■ **DESCRIPTION OF THE TASK**
Please copy exactly the lines that begin with the one containing "Is the red circle partially hidden?" and end with the last line of the entries.

■ **RECORDS SHOWN**

————

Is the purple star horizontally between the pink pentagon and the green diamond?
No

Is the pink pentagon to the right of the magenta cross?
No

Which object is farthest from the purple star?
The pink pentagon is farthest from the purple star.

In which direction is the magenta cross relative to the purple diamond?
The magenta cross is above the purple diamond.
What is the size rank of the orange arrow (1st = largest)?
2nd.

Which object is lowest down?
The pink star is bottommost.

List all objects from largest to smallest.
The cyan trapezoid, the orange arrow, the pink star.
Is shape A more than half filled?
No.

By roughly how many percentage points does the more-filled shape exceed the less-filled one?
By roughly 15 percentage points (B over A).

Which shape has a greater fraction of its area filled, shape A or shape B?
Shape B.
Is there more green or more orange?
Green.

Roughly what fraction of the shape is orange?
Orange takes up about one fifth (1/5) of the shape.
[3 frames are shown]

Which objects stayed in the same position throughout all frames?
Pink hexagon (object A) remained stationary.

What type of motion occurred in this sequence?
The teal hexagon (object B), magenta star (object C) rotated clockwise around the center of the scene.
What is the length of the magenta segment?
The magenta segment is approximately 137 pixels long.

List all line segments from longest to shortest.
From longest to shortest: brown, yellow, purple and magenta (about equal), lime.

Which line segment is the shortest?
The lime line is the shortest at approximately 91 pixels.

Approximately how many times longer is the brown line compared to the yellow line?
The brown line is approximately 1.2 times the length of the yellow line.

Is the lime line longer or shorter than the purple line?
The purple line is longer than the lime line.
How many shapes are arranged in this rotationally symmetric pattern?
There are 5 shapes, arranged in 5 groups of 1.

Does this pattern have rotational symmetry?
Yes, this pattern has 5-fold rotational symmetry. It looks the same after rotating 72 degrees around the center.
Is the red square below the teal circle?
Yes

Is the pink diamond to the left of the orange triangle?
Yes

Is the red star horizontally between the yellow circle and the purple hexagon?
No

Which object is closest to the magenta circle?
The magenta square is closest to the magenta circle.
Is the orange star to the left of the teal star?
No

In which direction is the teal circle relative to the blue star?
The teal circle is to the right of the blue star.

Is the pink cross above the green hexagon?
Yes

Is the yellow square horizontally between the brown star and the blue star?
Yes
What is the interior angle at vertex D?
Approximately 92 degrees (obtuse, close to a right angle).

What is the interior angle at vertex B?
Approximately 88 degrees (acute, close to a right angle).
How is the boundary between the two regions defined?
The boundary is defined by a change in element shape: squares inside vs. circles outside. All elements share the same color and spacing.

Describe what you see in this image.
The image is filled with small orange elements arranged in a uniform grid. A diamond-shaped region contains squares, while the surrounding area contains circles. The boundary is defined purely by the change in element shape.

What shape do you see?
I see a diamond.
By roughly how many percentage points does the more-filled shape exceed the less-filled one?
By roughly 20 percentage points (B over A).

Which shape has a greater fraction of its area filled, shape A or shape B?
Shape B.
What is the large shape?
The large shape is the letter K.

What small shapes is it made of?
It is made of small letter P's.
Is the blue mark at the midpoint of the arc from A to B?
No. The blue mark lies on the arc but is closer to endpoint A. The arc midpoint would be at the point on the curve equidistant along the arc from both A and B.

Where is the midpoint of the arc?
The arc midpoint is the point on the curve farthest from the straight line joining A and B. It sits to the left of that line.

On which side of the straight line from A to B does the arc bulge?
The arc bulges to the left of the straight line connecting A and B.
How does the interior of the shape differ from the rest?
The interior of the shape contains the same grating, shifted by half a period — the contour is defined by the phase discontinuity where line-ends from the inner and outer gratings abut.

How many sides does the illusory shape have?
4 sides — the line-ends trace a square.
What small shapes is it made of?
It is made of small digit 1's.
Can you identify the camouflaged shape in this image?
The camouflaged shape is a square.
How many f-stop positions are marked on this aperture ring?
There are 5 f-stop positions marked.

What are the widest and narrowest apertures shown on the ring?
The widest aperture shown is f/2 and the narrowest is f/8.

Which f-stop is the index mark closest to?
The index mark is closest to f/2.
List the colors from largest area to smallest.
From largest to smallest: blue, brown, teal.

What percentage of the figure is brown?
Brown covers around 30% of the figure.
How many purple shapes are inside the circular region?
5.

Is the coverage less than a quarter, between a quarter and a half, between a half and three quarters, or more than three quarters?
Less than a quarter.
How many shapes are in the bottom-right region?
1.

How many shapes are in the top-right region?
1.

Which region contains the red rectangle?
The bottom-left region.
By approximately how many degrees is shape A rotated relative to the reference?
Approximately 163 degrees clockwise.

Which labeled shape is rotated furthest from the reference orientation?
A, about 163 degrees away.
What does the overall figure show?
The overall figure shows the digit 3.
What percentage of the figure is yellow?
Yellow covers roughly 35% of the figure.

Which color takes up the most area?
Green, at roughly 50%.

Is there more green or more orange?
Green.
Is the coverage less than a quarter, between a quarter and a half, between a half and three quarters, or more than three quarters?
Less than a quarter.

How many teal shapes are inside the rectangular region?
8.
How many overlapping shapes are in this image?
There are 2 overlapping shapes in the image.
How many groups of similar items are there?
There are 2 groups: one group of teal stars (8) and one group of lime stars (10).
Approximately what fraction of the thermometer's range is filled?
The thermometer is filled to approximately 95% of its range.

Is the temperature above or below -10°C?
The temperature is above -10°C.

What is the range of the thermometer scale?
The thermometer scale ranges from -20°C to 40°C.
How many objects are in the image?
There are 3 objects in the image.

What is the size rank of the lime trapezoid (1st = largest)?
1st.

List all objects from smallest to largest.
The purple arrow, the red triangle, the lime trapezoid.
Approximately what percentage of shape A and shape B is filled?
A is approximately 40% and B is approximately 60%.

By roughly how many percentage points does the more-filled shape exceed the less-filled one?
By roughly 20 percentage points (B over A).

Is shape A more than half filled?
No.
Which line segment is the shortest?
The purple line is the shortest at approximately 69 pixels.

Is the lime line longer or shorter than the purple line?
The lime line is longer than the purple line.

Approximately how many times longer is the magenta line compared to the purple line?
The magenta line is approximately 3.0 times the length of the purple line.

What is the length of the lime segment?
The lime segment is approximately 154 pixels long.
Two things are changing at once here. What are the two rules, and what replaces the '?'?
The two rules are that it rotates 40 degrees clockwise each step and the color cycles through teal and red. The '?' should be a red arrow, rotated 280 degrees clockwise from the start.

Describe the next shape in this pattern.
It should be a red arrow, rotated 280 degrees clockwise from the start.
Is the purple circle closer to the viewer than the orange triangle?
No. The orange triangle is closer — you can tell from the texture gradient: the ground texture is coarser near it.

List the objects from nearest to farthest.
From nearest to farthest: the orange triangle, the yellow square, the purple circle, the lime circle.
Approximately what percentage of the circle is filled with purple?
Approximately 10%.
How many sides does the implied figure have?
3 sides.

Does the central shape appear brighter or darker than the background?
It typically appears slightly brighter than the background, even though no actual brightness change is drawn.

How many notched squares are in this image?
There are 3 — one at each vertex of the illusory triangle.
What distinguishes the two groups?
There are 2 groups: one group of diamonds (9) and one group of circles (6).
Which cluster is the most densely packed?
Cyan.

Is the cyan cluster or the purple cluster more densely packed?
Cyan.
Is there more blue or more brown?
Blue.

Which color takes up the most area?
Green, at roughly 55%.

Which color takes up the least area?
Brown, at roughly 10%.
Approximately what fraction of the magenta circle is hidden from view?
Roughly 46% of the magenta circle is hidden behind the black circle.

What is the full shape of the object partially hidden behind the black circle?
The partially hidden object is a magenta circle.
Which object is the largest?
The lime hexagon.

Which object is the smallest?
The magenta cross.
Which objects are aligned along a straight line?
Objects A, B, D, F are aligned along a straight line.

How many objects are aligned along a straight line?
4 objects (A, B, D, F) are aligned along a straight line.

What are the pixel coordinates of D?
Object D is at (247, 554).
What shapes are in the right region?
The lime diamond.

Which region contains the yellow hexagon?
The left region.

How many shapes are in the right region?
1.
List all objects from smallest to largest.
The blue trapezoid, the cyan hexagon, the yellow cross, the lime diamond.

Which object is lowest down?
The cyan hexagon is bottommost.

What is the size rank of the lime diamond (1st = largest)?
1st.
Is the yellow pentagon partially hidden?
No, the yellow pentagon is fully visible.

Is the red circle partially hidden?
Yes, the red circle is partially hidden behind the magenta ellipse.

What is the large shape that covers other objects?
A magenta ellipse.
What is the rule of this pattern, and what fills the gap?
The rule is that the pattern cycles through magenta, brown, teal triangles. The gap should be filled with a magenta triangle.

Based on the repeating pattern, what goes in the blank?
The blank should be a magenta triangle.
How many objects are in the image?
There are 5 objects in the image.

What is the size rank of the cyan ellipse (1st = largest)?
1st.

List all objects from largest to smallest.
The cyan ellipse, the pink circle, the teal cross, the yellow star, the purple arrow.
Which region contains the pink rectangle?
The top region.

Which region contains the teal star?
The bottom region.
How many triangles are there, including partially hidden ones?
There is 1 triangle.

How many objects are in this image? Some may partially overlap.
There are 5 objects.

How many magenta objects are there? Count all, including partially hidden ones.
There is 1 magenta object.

————

■ **EXERCISE OUTPUT**
Is the red circle partially hidden?
Yes, the red circle is partially hidden behind the magenta ellipse.

What is the large shape that covers other objects?
A magenta ellipse.
What is the rule of this pattern, and what fills the gap?
The rule is that the pattern cycles through magenta, brown, teal triangles. The gap should be filled with a magenta triangle.

Based on the repeating pattern, what goes in the blank?
The blank should be a magenta triangle.
How many objects are in the image?
There are 5 objects in the image.

What is the size rank of the cyan ellipse (1st = largest)?
1st.

List all objects from largest to smallest.
The cyan ellipse, the pink circle, the teal cross, the yellow star, the purple arrow.
Which region contains the pink rectangle?
The top region.

Which region contains the teal star?
The bottom region.
How many triangles are there, including partially hidden ones?
There is 1 triangle.

How many objects are in this image? Some may partially overlap.
There are 5 objects.

How many magenta objects are there? Count all, including partially hidden ones.
There is 1 magenta object.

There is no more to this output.